Set task: Write out only the lines from the line containing "What value on" to the end of the listing below, both included, exactly as they stand. Drop the pictures.

++++++++++

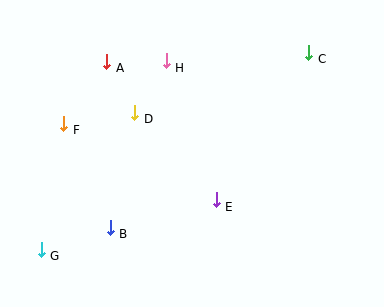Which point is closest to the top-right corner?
Point C is closest to the top-right corner.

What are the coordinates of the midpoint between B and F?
The midpoint between B and F is at (87, 182).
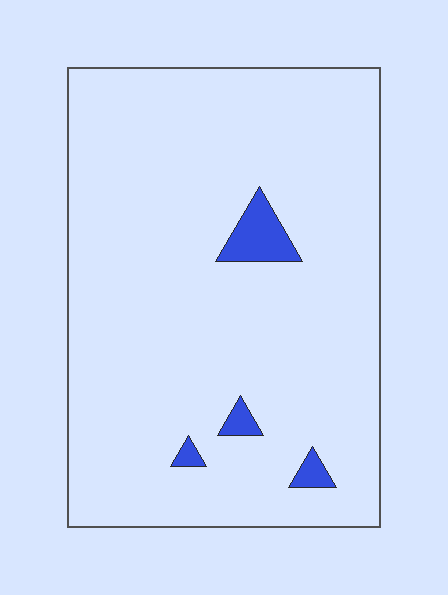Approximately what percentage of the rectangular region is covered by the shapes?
Approximately 5%.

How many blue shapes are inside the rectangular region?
4.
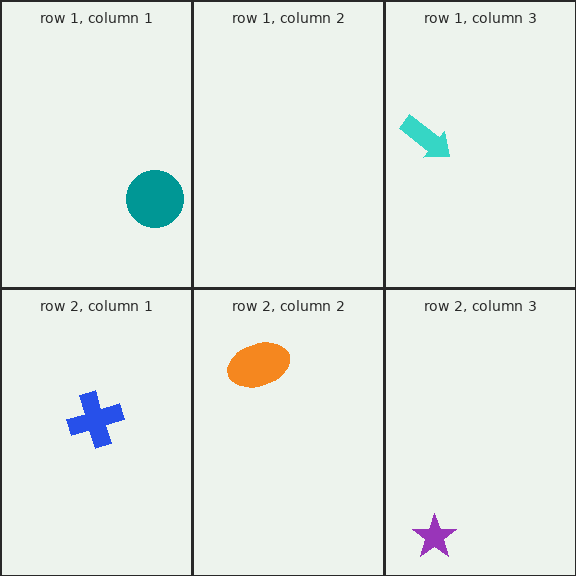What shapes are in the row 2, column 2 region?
The orange ellipse.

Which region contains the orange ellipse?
The row 2, column 2 region.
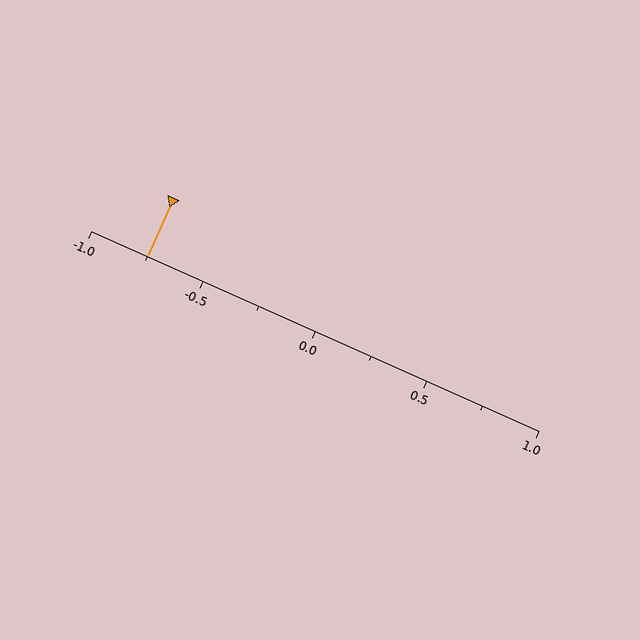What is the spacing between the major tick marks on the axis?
The major ticks are spaced 0.5 apart.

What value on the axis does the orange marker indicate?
The marker indicates approximately -0.75.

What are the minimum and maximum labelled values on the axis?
The axis runs from -1.0 to 1.0.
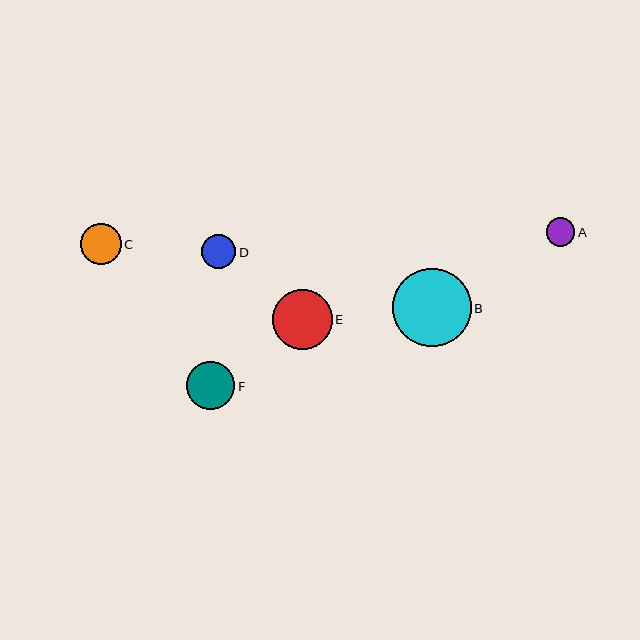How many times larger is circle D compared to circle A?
Circle D is approximately 1.2 times the size of circle A.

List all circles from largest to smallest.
From largest to smallest: B, E, F, C, D, A.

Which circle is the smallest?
Circle A is the smallest with a size of approximately 29 pixels.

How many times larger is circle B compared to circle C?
Circle B is approximately 1.9 times the size of circle C.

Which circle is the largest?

++++++++++

Completed task:
What value on the axis does the orange marker indicate?
The marker indicates approximately -0.75.

What are the minimum and maximum labelled values on the axis?
The axis runs from -1.0 to 1.0.
How many times larger is circle D compared to circle A?
Circle D is approximately 1.2 times the size of circle A.

List all circles from largest to smallest.
From largest to smallest: B, E, F, C, D, A.

Which circle is the smallest?
Circle A is the smallest with a size of approximately 29 pixels.

How many times larger is circle B compared to circle C?
Circle B is approximately 1.9 times the size of circle C.

Which circle is the largest?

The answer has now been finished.